The line containing "Which object is closest to the green" and every line after it, through the last, are to be extracted exactly; no other lines belong in the answer.

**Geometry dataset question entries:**
----

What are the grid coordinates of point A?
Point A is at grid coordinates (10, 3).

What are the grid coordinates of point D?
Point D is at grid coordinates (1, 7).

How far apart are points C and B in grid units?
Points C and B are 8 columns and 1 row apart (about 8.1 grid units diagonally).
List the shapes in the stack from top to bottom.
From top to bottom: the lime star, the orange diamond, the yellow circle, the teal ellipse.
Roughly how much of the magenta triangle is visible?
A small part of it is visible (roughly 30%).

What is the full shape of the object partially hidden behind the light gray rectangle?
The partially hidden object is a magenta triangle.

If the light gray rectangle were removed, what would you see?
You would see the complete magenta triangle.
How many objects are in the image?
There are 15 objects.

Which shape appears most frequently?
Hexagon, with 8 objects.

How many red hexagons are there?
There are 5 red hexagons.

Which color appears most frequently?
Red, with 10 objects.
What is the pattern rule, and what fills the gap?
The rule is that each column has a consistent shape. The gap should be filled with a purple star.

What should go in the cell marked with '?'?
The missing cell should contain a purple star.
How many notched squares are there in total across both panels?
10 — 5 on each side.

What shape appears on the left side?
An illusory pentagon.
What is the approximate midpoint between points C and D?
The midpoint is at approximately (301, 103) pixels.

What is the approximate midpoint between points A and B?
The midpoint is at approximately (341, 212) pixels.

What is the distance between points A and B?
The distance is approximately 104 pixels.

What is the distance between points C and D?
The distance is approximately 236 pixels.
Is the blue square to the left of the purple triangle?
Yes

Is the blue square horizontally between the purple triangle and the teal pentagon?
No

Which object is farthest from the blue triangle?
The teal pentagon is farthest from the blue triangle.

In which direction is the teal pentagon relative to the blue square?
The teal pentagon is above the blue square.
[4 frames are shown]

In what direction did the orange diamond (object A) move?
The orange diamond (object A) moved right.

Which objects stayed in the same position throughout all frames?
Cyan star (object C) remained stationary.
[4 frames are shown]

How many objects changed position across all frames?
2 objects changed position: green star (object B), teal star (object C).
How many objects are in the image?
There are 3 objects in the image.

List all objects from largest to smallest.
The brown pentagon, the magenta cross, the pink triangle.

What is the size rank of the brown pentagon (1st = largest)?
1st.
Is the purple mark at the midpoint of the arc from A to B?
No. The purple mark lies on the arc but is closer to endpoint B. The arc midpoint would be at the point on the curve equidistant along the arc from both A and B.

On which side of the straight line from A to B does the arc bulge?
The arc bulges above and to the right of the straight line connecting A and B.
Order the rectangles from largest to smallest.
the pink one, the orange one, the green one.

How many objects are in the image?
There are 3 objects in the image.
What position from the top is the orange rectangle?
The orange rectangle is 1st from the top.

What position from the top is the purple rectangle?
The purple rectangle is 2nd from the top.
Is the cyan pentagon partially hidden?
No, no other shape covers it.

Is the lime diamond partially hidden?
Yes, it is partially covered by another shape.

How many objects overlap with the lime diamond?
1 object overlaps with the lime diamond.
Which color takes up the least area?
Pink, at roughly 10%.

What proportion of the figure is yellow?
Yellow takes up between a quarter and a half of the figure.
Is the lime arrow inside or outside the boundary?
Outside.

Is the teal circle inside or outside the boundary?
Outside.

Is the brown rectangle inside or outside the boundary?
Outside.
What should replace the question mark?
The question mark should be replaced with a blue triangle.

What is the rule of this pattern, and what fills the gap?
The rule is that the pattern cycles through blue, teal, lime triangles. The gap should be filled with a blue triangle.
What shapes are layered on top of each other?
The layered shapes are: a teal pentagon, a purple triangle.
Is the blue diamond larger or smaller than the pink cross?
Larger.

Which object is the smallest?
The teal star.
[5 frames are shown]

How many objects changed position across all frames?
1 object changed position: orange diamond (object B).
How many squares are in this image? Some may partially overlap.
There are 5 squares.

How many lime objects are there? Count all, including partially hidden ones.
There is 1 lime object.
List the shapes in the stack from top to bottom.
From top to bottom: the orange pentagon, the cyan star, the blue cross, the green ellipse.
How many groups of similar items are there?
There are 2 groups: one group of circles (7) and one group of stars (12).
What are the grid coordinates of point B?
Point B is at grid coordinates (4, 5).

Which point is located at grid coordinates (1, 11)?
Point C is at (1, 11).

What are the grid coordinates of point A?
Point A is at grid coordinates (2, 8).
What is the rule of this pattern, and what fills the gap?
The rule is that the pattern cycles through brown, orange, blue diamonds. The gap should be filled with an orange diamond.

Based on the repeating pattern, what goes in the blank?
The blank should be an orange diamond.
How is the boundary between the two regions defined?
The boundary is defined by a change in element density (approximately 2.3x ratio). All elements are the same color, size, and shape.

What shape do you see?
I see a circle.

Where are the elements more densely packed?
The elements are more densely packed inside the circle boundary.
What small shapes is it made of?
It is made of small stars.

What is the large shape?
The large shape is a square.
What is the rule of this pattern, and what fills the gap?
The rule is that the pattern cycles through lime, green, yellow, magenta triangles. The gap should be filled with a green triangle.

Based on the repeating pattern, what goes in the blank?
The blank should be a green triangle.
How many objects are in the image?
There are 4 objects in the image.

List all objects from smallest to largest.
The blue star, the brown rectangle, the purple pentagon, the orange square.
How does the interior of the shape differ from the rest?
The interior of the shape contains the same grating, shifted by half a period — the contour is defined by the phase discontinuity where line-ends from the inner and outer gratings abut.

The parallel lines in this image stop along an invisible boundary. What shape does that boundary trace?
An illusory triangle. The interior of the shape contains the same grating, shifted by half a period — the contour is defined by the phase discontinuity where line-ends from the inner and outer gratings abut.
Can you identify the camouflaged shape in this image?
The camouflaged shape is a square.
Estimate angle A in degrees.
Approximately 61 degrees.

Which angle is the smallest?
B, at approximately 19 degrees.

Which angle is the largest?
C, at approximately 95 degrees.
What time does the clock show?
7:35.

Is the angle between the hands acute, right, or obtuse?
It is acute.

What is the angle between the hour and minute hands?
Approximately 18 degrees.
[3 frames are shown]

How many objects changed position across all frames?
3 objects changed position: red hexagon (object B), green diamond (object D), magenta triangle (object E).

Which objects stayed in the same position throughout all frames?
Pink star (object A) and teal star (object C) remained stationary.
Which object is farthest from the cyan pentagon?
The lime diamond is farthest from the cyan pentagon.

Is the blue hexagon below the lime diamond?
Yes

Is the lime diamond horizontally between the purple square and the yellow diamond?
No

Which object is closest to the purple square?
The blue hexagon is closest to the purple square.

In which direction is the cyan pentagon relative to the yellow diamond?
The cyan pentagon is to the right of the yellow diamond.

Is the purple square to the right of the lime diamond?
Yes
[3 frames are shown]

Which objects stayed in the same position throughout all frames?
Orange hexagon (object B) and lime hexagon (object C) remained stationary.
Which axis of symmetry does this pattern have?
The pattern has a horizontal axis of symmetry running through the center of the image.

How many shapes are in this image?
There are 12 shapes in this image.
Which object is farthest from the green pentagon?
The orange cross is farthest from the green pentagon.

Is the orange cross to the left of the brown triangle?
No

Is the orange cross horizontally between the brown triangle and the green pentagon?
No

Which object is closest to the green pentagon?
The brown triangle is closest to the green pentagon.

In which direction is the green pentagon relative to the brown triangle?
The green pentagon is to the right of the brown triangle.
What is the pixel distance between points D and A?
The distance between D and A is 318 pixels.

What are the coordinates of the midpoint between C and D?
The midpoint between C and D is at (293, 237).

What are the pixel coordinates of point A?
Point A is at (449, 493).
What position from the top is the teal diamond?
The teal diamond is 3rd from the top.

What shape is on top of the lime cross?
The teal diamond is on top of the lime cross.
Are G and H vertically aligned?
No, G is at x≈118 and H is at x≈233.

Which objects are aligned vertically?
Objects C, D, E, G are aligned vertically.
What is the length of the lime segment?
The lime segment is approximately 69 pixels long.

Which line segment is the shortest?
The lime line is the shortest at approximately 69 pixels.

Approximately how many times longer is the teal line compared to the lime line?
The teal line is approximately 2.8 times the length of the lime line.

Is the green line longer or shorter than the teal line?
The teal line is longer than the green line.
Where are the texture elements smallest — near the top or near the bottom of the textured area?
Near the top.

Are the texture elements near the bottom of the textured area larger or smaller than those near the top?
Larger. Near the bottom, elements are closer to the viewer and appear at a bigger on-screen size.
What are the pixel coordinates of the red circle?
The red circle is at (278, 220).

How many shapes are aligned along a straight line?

----

**The completed task:**
Which object is closest to the green pentagon?
The brown triangle is closest to the green pentagon.

In which direction is the green pentagon relative to the brown triangle?
The green pentagon is to the right of the brown triangle.
What is the pixel distance between points D and A?
The distance between D and A is 318 pixels.

What are the coordinates of the midpoint between C and D?
The midpoint between C and D is at (293, 237).

What are the pixel coordinates of point A?
Point A is at (449, 493).
What position from the top is the teal diamond?
The teal diamond is 3rd from the top.

What shape is on top of the lime cross?
The teal diamond is on top of the lime cross.
Are G and H vertically aligned?
No, G is at x≈118 and H is at x≈233.

Which objects are aligned vertically?
Objects C, D, E, G are aligned vertically.
What is the length of the lime segment?
The lime segment is approximately 69 pixels long.

Which line segment is the shortest?
The lime line is the shortest at approximately 69 pixels.

Approximately how many times longer is the teal line compared to the lime line?
The teal line is approximately 2.8 times the length of the lime line.

Is the green line longer or shorter than the teal line?
The teal line is longer than the green line.
Where are the texture elements smallest — near the top or near the bottom of the textured area?
Near the top.

Are the texture elements near the bottom of the textured area larger or smaller than those near the top?
Larger. Near the bottom, elements are closer to the viewer and appear at a bigger on-screen size.
What are the pixel coordinates of the red circle?
The red circle is at (278, 220).

How many shapes are aligned along a straight line?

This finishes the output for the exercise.